- _Stated exercise_: Your task is to transcribe all of the records exactly and leave out the pictures.

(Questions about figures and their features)
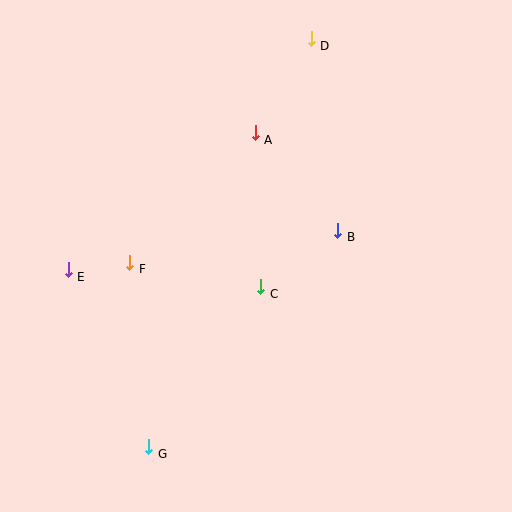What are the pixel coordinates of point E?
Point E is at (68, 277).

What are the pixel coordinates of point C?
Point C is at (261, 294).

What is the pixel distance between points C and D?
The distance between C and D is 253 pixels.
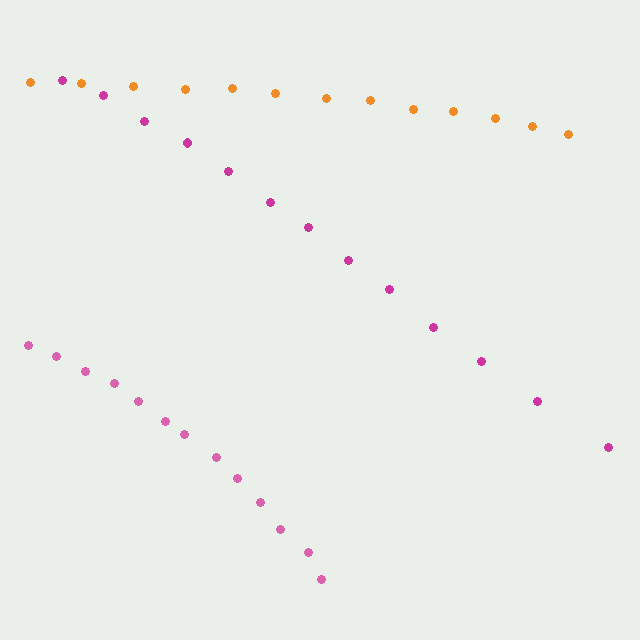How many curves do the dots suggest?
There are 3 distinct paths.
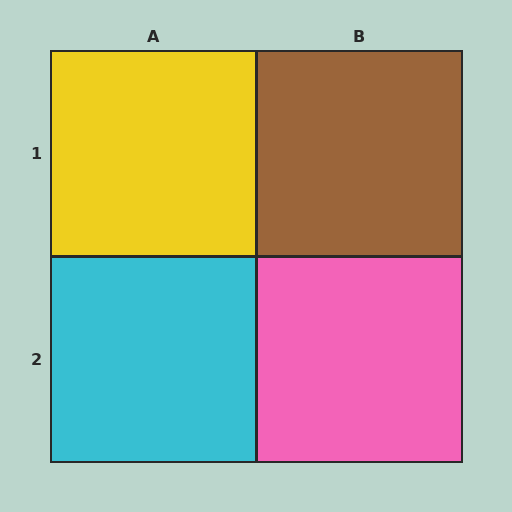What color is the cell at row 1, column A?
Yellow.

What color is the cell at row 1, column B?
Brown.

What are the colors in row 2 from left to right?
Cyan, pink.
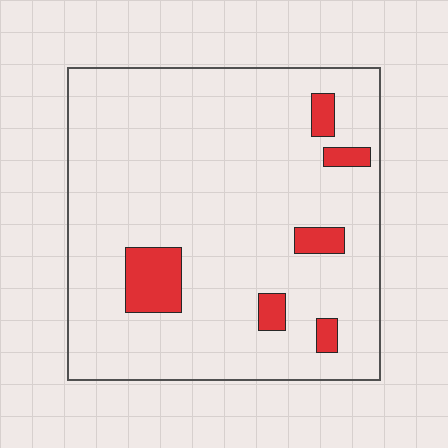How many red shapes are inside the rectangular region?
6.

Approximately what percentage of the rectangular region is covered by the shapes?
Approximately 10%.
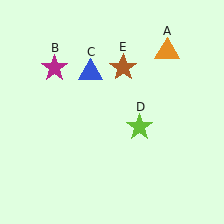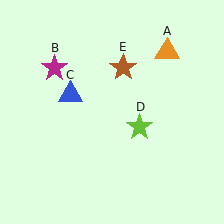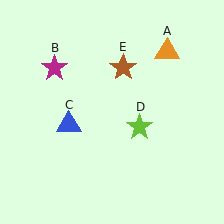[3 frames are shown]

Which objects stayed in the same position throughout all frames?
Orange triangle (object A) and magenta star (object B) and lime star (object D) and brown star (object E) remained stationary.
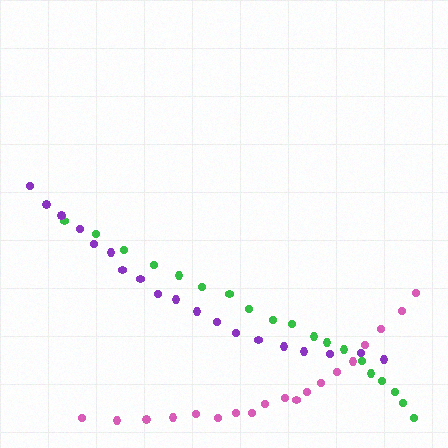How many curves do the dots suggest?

- _Answer to the task_:
What are the pixel coordinates of point E?
Point E is at (68, 277).

What are the pixel coordinates of point C?
Point C is at (261, 294).

What is the pixel distance between points C and D?
The distance between C and D is 253 pixels.
How many curves do the dots suggest?
There are 3 distinct paths.
What color is the cell at row 1, column A?
Yellow.

What color is the cell at row 1, column B?
Brown.

What are the colors in row 2 from left to right?
Cyan, pink.
How many red shapes are inside the rectangular region?
6.

Approximately what percentage of the rectangular region is covered by the shapes?
Approximately 10%.
[3 frames are shown]

Which objects stayed in the same position throughout all frames?
Orange triangle (object A) and magenta star (object B) and lime star (object D) and brown star (object E) remained stationary.
How many curves do the dots suggest?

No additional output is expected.